DATA TO USE start
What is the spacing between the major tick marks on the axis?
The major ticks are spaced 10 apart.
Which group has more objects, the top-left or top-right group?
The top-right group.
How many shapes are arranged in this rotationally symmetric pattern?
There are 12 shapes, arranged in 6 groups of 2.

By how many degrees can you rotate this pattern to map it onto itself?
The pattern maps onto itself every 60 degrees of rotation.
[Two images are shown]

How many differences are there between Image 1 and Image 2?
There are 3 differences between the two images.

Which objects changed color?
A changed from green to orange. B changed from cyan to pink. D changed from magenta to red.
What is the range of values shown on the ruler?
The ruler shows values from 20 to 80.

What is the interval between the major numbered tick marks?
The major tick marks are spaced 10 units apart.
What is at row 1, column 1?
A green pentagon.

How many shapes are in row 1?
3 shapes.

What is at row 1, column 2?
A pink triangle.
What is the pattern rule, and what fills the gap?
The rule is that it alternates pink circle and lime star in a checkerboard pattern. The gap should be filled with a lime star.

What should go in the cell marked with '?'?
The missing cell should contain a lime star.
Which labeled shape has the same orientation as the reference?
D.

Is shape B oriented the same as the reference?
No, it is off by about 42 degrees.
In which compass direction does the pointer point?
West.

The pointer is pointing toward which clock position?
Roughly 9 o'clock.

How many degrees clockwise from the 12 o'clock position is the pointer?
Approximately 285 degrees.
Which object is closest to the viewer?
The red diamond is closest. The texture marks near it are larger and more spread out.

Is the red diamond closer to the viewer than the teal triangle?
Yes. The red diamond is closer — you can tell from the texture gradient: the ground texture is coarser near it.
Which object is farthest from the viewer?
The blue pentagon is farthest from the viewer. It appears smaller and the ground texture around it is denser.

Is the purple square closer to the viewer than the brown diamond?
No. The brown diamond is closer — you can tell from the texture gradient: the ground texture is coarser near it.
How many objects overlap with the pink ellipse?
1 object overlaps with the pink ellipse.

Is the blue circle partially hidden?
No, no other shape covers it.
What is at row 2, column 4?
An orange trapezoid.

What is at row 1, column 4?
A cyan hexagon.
DATA TO USE end
◆ **CHALLENGE**
Return all of the entries exactly as written.

◆ **SOLVED EXERCISE**
What is the spacing between the major tick marks on the axis?
The major ticks are spaced 10 apart.
Which group has more objects, the top-left or top-right group?
The top-right group.
How many shapes are arranged in this rotationally symmetric pattern?
There are 12 shapes, arranged in 6 groups of 2.

By how many degrees can you rotate this pattern to map it onto itself?
The pattern maps onto itself every 60 degrees of rotation.
[Two images are shown]

How many differences are there between Image 1 and Image 2?
There are 3 differences between the two images.

Which objects changed color?
A changed from green to orange. B changed from cyan to pink. D changed from magenta to red.
What is the range of values shown on the ruler?
The ruler shows values from 20 to 80.

What is the interval between the major numbered tick marks?
The major tick marks are spaced 10 units apart.
What is at row 1, column 1?
A green pentagon.

How many shapes are in row 1?
3 shapes.

What is at row 1, column 2?
A pink triangle.
What is the pattern rule, and what fills the gap?
The rule is that it alternates pink circle and lime star in a checkerboard pattern. The gap should be filled with a lime star.

What should go in the cell marked with '?'?
The missing cell should contain a lime star.
Which labeled shape has the same orientation as the reference?
D.

Is shape B oriented the same as the reference?
No, it is off by about 42 degrees.
In which compass direction does the pointer point?
West.

The pointer is pointing toward which clock position?
Roughly 9 o'clock.

How many degrees clockwise from the 12 o'clock position is the pointer?
Approximately 285 degrees.
Which object is closest to the viewer?
The red diamond is closest. The texture marks near it are larger and more spread out.

Is the red diamond closer to the viewer than the teal triangle?
Yes. The red diamond is closer — you can tell from the texture gradient: the ground texture is coarser near it.
Which object is farthest from the viewer?
The blue pentagon is farthest from the viewer. It appears smaller and the ground texture around it is denser.

Is the purple square closer to the viewer than the brown diamond?
No. The brown diamond is closer — you can tell from the texture gradient: the ground texture is coarser near it.
How many objects overlap with the pink ellipse?
1 object overlaps with the pink ellipse.

Is the blue circle partially hidden?
No, no other shape covers it.
What is at row 2, column 4?
An orange trapezoid.

What is at row 1, column 4?
A cyan hexagon.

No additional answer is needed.